**Given instruction:** Reproduce the lines of the material exactly, excluding every image.

---+---

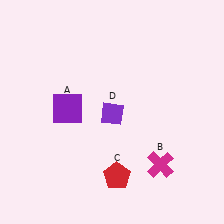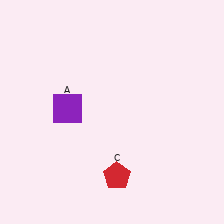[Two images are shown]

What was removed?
The magenta cross (B), the purple square (D) were removed in Image 2.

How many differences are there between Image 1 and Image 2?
There are 2 differences between the two images.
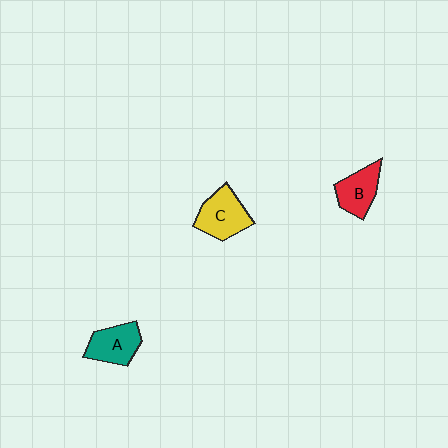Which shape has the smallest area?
Shape B (red).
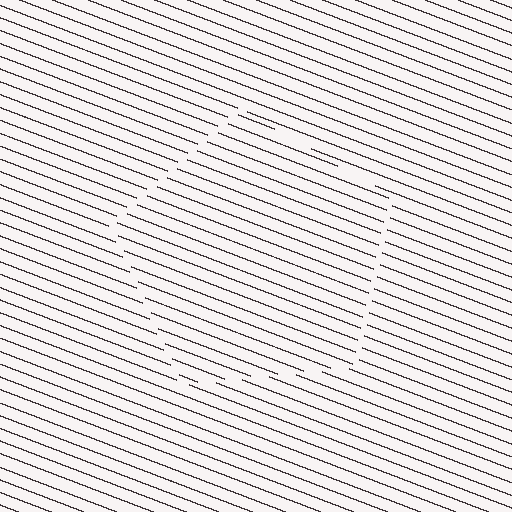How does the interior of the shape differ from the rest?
The interior of the shape contains the same grating, shifted by half a period — the contour is defined by the phase discontinuity where line-ends from the inner and outer gratings abut.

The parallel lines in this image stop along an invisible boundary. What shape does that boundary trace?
An illusory pentagon. The interior of the shape contains the same grating, shifted by half a period — the contour is defined by the phase discontinuity where line-ends from the inner and outer gratings abut.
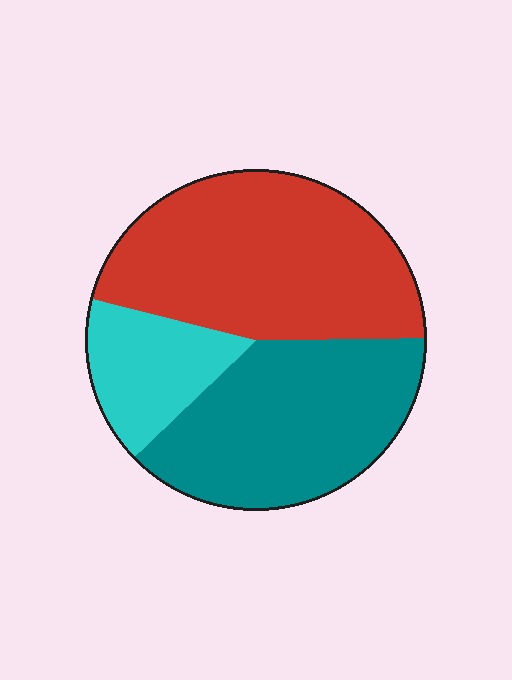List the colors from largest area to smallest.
From largest to smallest: red, teal, cyan.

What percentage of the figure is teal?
Teal covers 38% of the figure.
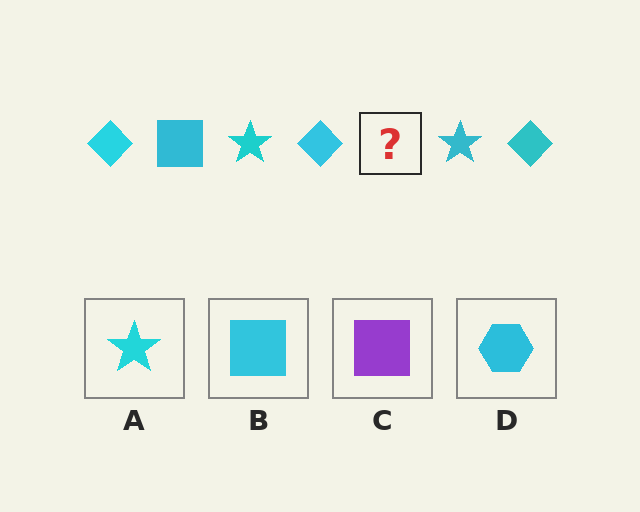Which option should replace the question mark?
Option B.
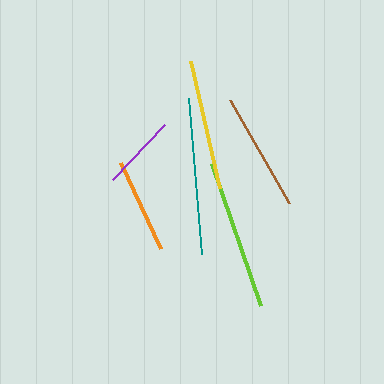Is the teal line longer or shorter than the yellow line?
The teal line is longer than the yellow line.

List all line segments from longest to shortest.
From longest to shortest: teal and lime (about equal), yellow, brown, orange, purple.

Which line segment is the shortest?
The purple line is the shortest at approximately 76 pixels.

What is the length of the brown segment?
The brown segment is approximately 118 pixels long.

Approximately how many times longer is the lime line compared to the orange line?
The lime line is approximately 1.6 times the length of the orange line.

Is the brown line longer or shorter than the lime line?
The lime line is longer than the brown line.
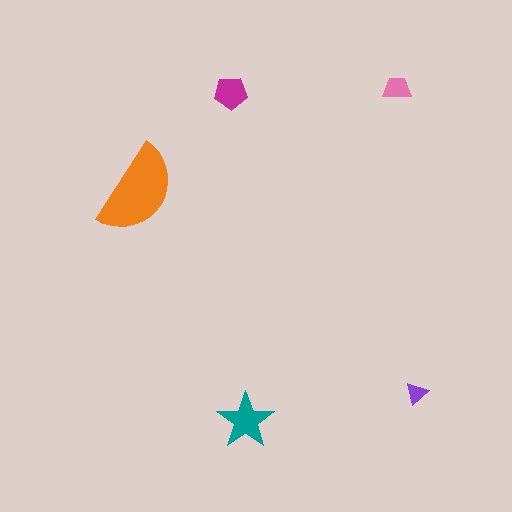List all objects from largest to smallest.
The orange semicircle, the teal star, the magenta pentagon, the pink trapezoid, the purple triangle.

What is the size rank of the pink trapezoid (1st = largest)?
4th.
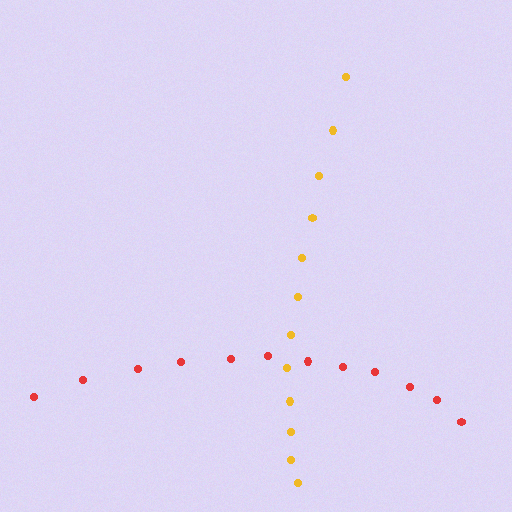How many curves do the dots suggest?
There are 2 distinct paths.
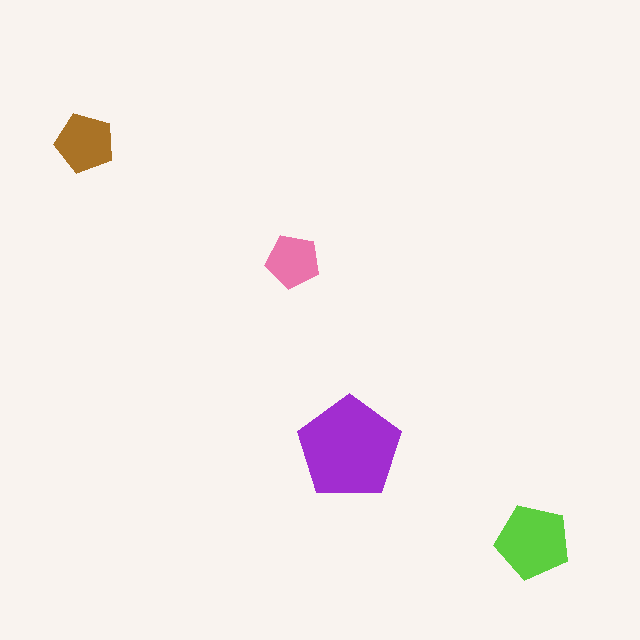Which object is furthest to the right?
The lime pentagon is rightmost.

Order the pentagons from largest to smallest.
the purple one, the lime one, the brown one, the pink one.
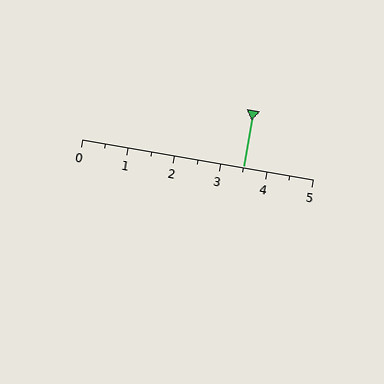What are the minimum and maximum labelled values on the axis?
The axis runs from 0 to 5.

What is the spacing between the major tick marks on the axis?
The major ticks are spaced 1 apart.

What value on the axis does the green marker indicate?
The marker indicates approximately 3.5.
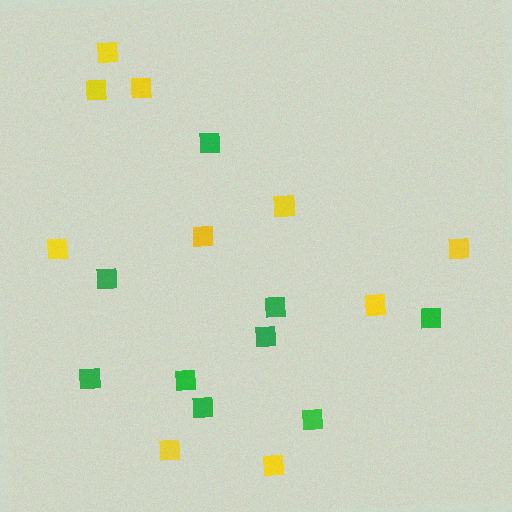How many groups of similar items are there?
There are 2 groups: one group of yellow squares (10) and one group of green squares (9).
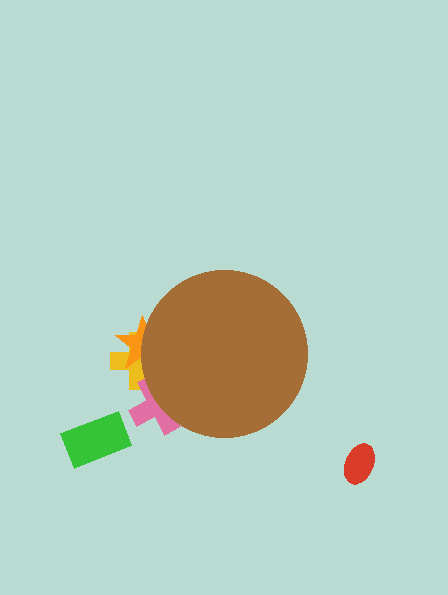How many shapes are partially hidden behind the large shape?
3 shapes are partially hidden.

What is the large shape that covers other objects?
A brown circle.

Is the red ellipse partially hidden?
No, the red ellipse is fully visible.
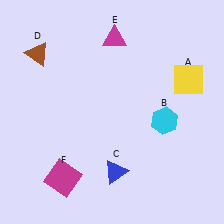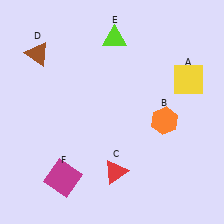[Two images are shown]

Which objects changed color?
B changed from cyan to orange. C changed from blue to red. E changed from magenta to lime.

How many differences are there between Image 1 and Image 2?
There are 3 differences between the two images.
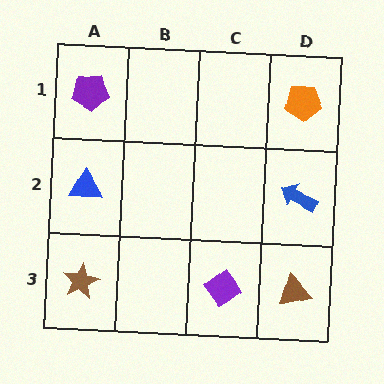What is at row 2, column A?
A blue triangle.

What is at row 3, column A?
A brown star.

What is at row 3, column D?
A brown triangle.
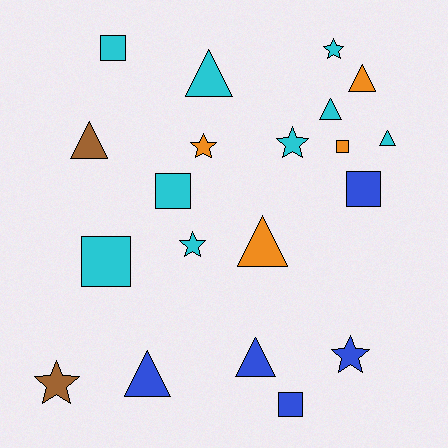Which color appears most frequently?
Cyan, with 9 objects.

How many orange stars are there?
There is 1 orange star.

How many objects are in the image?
There are 20 objects.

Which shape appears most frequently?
Triangle, with 8 objects.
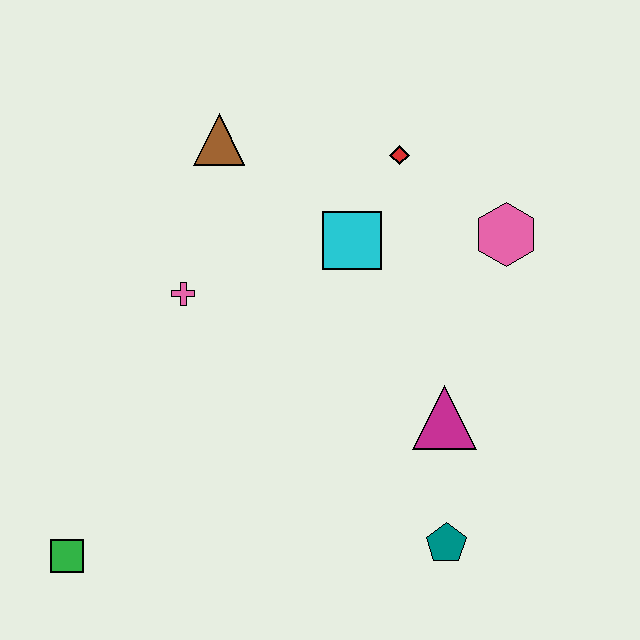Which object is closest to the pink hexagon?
The red diamond is closest to the pink hexagon.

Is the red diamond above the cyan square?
Yes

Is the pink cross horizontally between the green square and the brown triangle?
Yes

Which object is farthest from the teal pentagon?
The brown triangle is farthest from the teal pentagon.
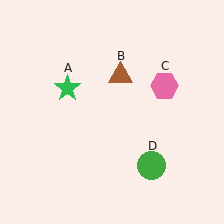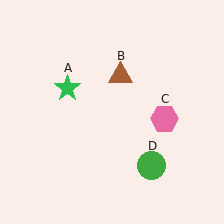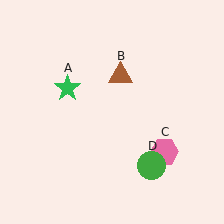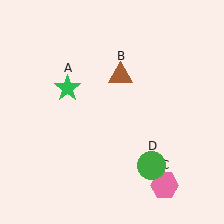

---+---

**Result for this task:**
[Two images are shown]

What was removed?
The magenta cross (B), the purple square (D) were removed in Image 2.

How many differences are there between Image 1 and Image 2?
There are 2 differences between the two images.
Which shape has the smallest area?
Shape B (red).
How does the interior of the shape differ from the rest?
The interior of the shape contains the same grating, shifted by half a period — the contour is defined by the phase discontinuity where line-ends from the inner and outer gratings abut.

The parallel lines in this image stop along an invisible boundary. What shape does that boundary trace?
An illusory pentagon. The interior of the shape contains the same grating, shifted by half a period — the contour is defined by the phase discontinuity where line-ends from the inner and outer gratings abut.
List the colors from largest area to smallest.
From largest to smallest: red, teal, cyan.

What percentage of the figure is teal?
Teal covers 38% of the figure.
Which option should replace the question mark?
Option B.
Is the teal line longer or shorter than the yellow line?
The teal line is longer than the yellow line.

List all line segments from longest to shortest.
From longest to shortest: teal and lime (about equal), yellow, brown, orange, purple.

Which line segment is the shortest?
The purple line is the shortest at approximately 76 pixels.

What is the length of the brown segment?
The brown segment is approximately 118 pixels long.

Approximately how many times longer is the lime line compared to the orange line?
The lime line is approximately 1.6 times the length of the orange line.

Is the brown line longer or shorter than the lime line?
The lime line is longer than the brown line.
List all objects from largest to smallest.
The orange semicircle, the teal star, the magenta pentagon, the pink trapezoid, the purple triangle.

What is the size rank of the pink trapezoid (1st = largest)?
4th.
How many curves do the dots suggest?
There are 2 distinct paths.
Which object is furthest to the right?
The lime pentagon is rightmost.

Order the pentagons from largest to smallest.
the purple one, the lime one, the brown one, the pink one.
What are the minimum and maximum labelled values on the axis?
The axis runs from 0 to 5.

What is the spacing between the major tick marks on the axis?
The major ticks are spaced 1 apart.

What value on the axis does the green marker indicate?
The marker indicates approximately 3.5.
How many groups of similar items are there?
There are 2 groups: one group of yellow squares (10) and one group of green squares (9).
How many shapes are partially hidden behind the large shape?
3 shapes are partially hidden.

What is the large shape that covers other objects?
A brown circle.

Is the red ellipse partially hidden?
No, the red ellipse is fully visible.
[Two images are shown]

Which objects changed color?
B changed from cyan to orange. C changed from blue to red. E changed from magenta to lime.

How many differences are there between Image 1 and Image 2?
There are 3 differences between the two images.
What is at row 2, column A?
A blue triangle.

What is at row 3, column A?
A brown star.

What is at row 3, column D?
A brown triangle.
Which color appears most frequently?
Cyan, with 9 objects.

How many orange stars are there?
There is 1 orange star.

How many objects are in the image?
There are 20 objects.

Which shape appears most frequently?
Triangle, with 8 objects.
Which object is closest to the pink hexagon?
The red diamond is closest to the pink hexagon.

Is the red diamond above the cyan square?
Yes

Is the pink cross horizontally between the green square and the brown triangle?
Yes

Which object is farthest from the teal pentagon?
The brown triangle is farthest from the teal pentagon.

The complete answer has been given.